INSTRUCTIONS TO FOLLOW
Give the entries back exactly, dropping each image.

DATA SHOWN

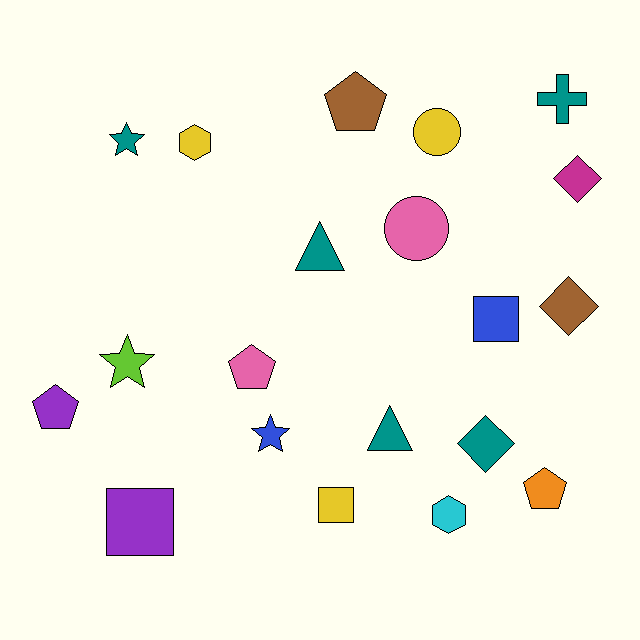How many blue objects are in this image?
There are 2 blue objects.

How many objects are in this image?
There are 20 objects.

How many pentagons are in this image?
There are 4 pentagons.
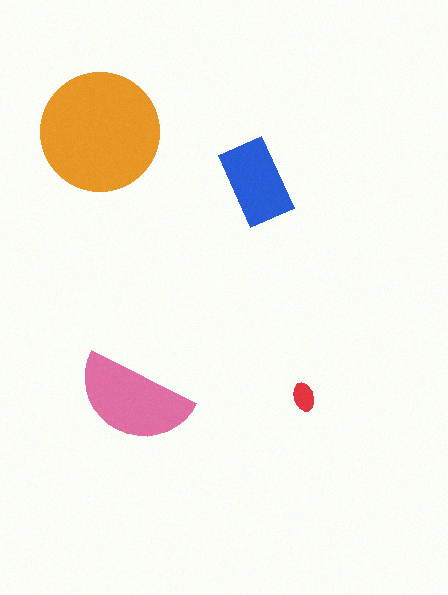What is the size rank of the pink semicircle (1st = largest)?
2nd.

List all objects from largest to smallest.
The orange circle, the pink semicircle, the blue rectangle, the red ellipse.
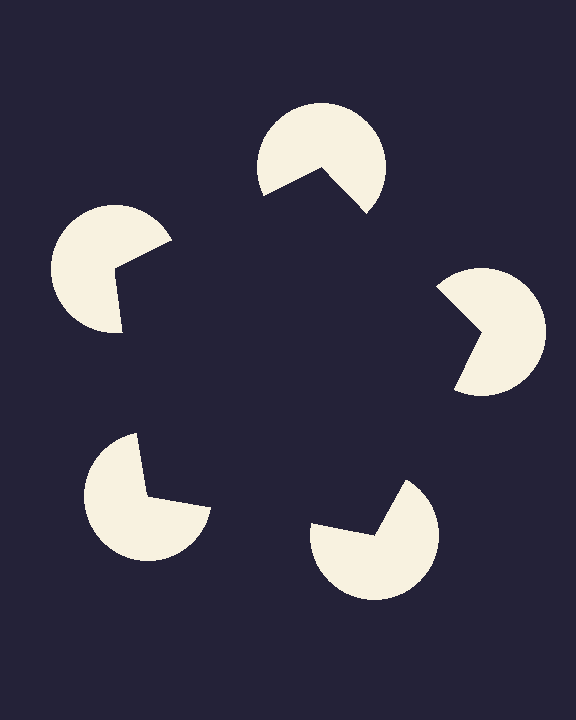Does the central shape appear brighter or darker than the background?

REPLY
How many blue objects are in this image?
There are 2 blue objects.

How many objects are in this image?
There are 20 objects.

How many pentagons are in this image?
There are 4 pentagons.
What is the size rank of the pink semicircle (1st = largest)?
2nd.

List all objects from largest to smallest.
The orange circle, the pink semicircle, the blue rectangle, the red ellipse.
Does the central shape appear brighter or darker than the background?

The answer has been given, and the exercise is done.